Output nothing but the lines from the one with "Which color appears most frequently?" through the one with "[Two images are shown]", including both. Leave the pictures out of the copy.

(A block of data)
-.-.-
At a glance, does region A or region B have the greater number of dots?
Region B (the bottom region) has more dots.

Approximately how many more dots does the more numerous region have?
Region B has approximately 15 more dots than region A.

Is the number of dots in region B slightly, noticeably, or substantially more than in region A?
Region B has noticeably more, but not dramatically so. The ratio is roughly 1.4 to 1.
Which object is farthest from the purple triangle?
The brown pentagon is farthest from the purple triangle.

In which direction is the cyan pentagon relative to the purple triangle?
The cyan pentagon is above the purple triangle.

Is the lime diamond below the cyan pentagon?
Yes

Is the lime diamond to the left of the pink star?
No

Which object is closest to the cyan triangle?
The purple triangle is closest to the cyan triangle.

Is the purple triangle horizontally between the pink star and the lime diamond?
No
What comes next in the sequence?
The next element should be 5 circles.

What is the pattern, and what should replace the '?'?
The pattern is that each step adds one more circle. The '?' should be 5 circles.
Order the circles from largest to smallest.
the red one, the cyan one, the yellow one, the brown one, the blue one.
-.-.-
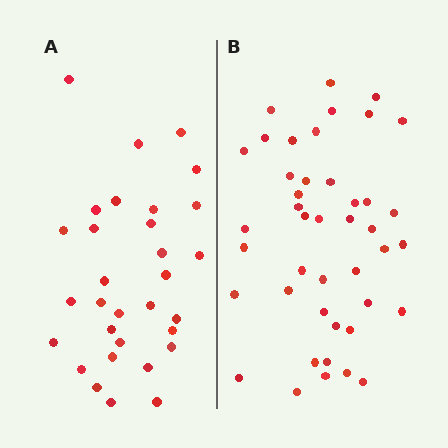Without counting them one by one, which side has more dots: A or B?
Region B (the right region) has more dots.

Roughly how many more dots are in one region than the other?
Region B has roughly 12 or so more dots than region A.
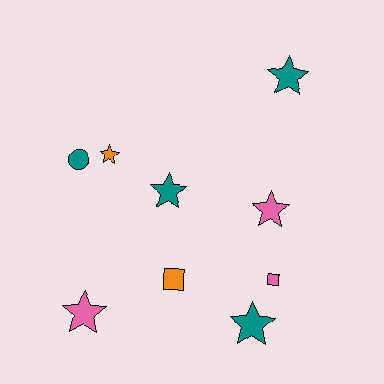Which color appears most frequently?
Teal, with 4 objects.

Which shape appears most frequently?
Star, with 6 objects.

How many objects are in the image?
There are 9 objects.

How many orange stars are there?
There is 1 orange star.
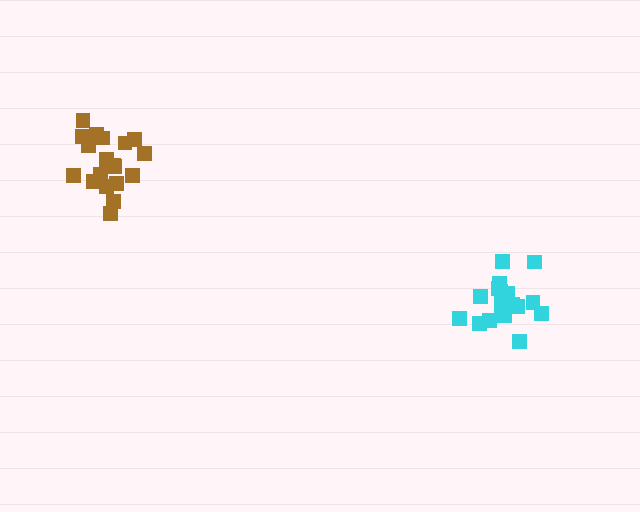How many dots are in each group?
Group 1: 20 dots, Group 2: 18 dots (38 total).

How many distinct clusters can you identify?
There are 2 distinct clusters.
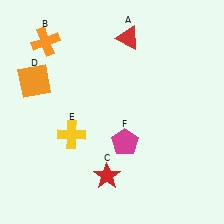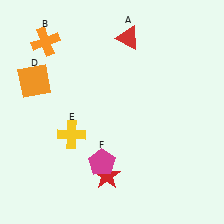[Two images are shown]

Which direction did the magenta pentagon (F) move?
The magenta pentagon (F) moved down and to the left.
-.-.-
**ANSWER TO THIS PROBLEM:**
Which color appears most frequently?
Teal, with 4 objects.

Which shape appears most frequently?
Star, with 6 objects.

How many objects are in the image?
There are 9 objects.

How many orange stars are there?
There is 1 orange star.
How many dots are in each group?
Group 1: 20 dots, Group 2: 18 dots (38 total).

How many distinct clusters can you identify?
There are 2 distinct clusters.
[Two images are shown]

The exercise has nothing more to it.